» Dataset content
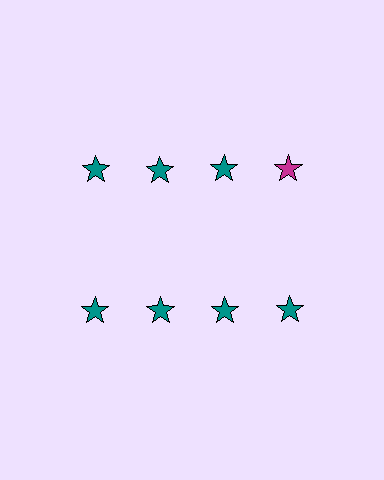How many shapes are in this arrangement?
There are 8 shapes arranged in a grid pattern.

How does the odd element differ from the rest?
It has a different color: magenta instead of teal.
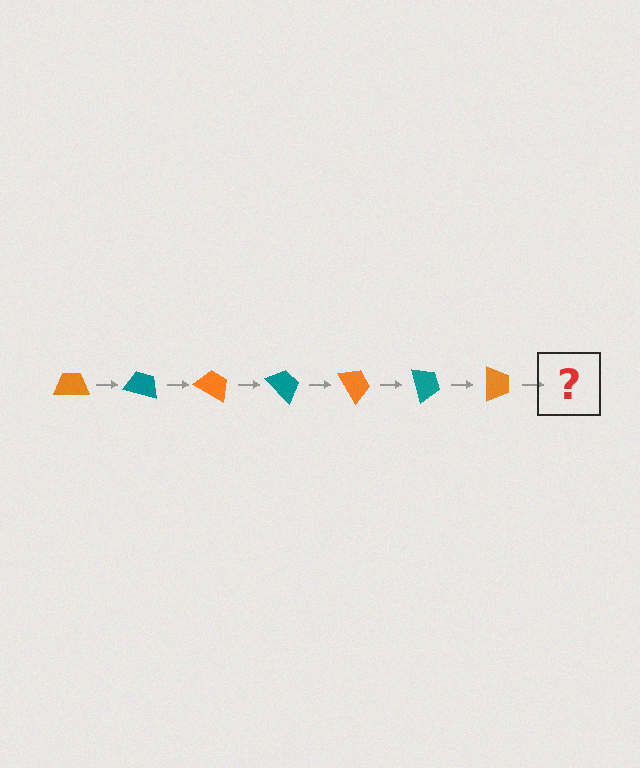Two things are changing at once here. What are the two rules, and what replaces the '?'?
The two rules are that it rotates 15 degrees clockwise each step and the color cycles through orange and teal. The '?' should be a teal trapezoid, rotated 105 degrees clockwise from the start.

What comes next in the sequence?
The next element should be a teal trapezoid, rotated 105 degrees clockwise from the start.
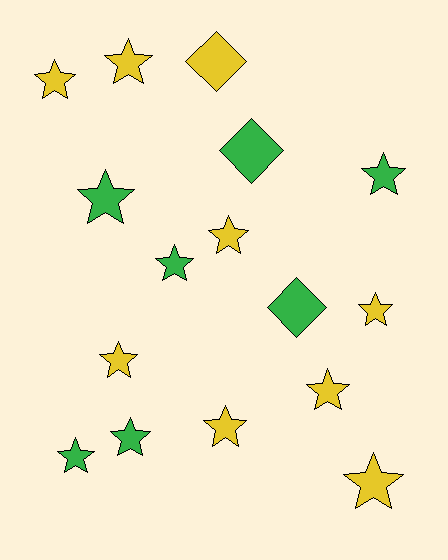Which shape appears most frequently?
Star, with 13 objects.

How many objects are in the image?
There are 16 objects.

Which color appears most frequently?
Yellow, with 9 objects.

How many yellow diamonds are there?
There is 1 yellow diamond.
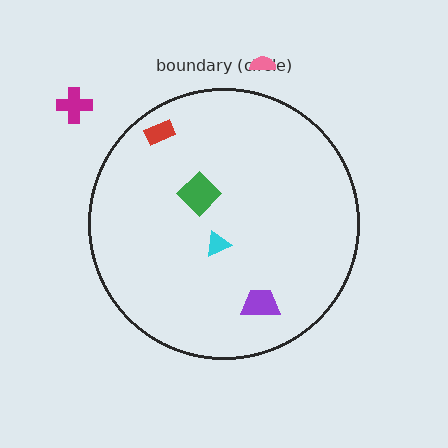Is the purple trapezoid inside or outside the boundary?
Inside.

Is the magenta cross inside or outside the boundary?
Outside.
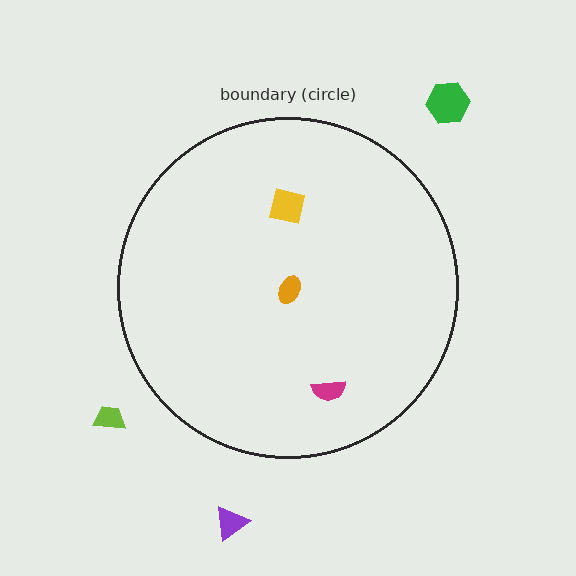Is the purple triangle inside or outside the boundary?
Outside.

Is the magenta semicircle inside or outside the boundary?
Inside.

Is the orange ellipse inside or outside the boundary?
Inside.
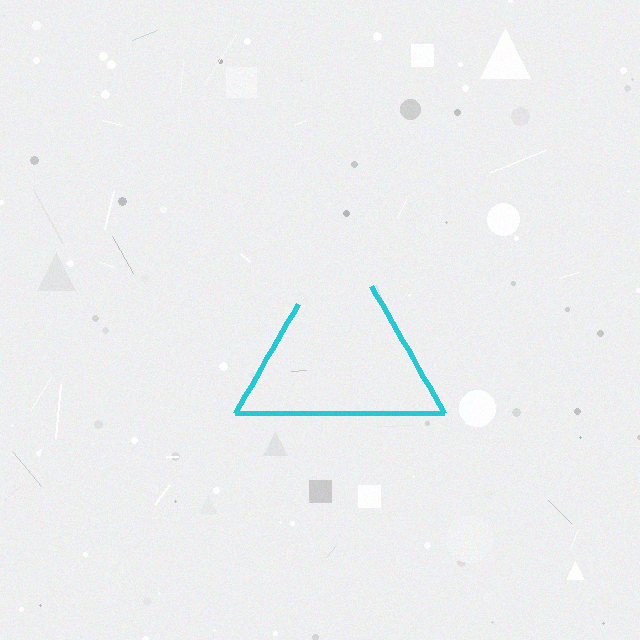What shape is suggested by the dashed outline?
The dashed outline suggests a triangle.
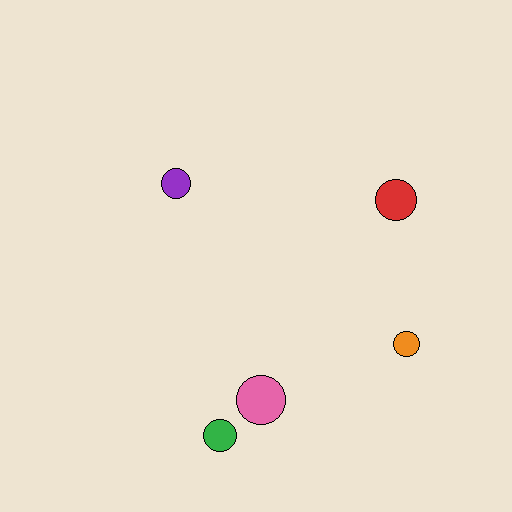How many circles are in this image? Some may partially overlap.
There are 5 circles.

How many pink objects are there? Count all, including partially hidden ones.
There is 1 pink object.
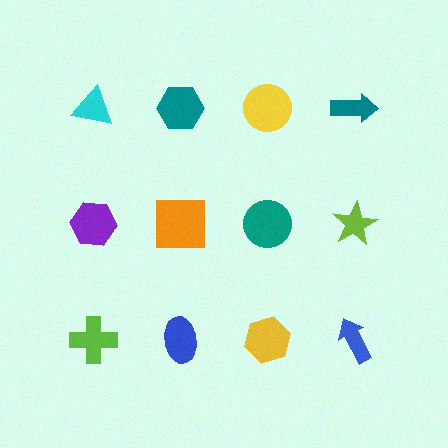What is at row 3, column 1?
A lime cross.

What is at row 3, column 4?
A blue arrow.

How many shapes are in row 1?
4 shapes.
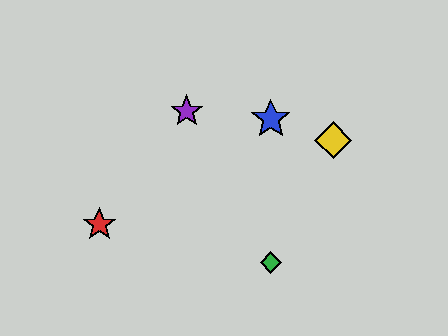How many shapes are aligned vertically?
2 shapes (the blue star, the green diamond) are aligned vertically.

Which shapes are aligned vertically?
The blue star, the green diamond are aligned vertically.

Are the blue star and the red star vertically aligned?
No, the blue star is at x≈271 and the red star is at x≈99.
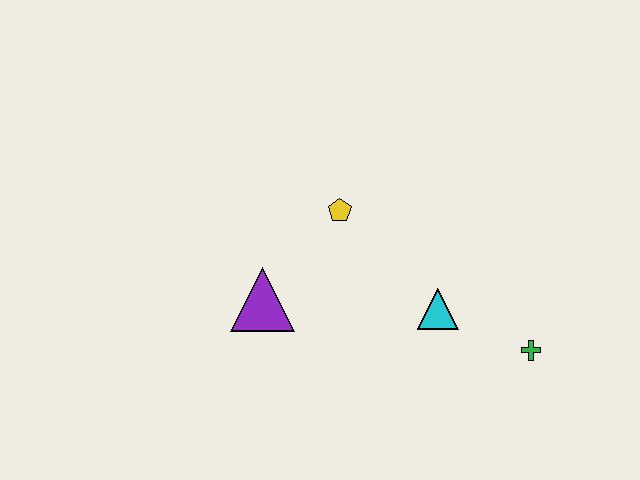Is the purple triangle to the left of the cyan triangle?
Yes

» Given task
Your copy should hold every record word for word and none of the pictures.

» Answer below
How many shapes are in this arrangement?
There are 8 shapes arranged in a grid pattern.

How does the odd element differ from the rest?
It has a different color: magenta instead of teal.
Two things are changing at once here. What are the two rules, and what replaces the '?'?
The two rules are that it rotates 15 degrees clockwise each step and the color cycles through orange and teal. The '?' should be a teal trapezoid, rotated 105 degrees clockwise from the start.

What comes next in the sequence?
The next element should be a teal trapezoid, rotated 105 degrees clockwise from the start.
Which shape appears most frequently?
Star, with 13 objects.

How many objects are in the image?
There are 16 objects.

Which color appears most frequently?
Yellow, with 9 objects.

How many yellow diamonds are there?
There is 1 yellow diamond.
Is the purple trapezoid inside or outside the boundary?
Inside.

Is the magenta cross inside or outside the boundary?
Outside.
Is the purple triangle inside or outside the boundary?
Outside.

Is the magenta semicircle inside or outside the boundary?
Inside.

Is the orange ellipse inside or outside the boundary?
Inside.
What shape is suggested by the dashed outline?
The dashed outline suggests a triangle.
How many circles are in this image? Some may partially overlap.
There are 5 circles.

How many pink objects are there? Count all, including partially hidden ones.
There is 1 pink object.
What is at row 3, column 1?
A lime cross.

What is at row 3, column 4?
A blue arrow.

How many shapes are in row 1?
4 shapes.
How many shapes are aligned vertically?
2 shapes (the blue star, the green diamond) are aligned vertically.

Which shapes are aligned vertically?
The blue star, the green diamond are aligned vertically.

Are the blue star and the red star vertically aligned?
No, the blue star is at x≈271 and the red star is at x≈99.
Is the purple triangle to the left of the cyan triangle?
Yes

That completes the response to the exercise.